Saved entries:
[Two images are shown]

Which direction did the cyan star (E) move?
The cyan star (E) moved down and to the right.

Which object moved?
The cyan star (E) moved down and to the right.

---

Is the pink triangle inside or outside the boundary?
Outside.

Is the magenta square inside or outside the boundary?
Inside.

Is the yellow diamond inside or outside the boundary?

==

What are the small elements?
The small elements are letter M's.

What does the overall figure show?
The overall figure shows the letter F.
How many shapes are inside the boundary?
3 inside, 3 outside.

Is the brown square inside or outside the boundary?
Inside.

[PROBLEM STATEMENT] Look back at the data above. Transcribe exactly the lines starting at the line that contains "Is the magenta" and ending at the line that contains "Is the yellow".

[TASK SOLUTION]
Is the magenta square inside or outside the boundary?
Inside.

Is the yellow diamond inside or outside the boundary?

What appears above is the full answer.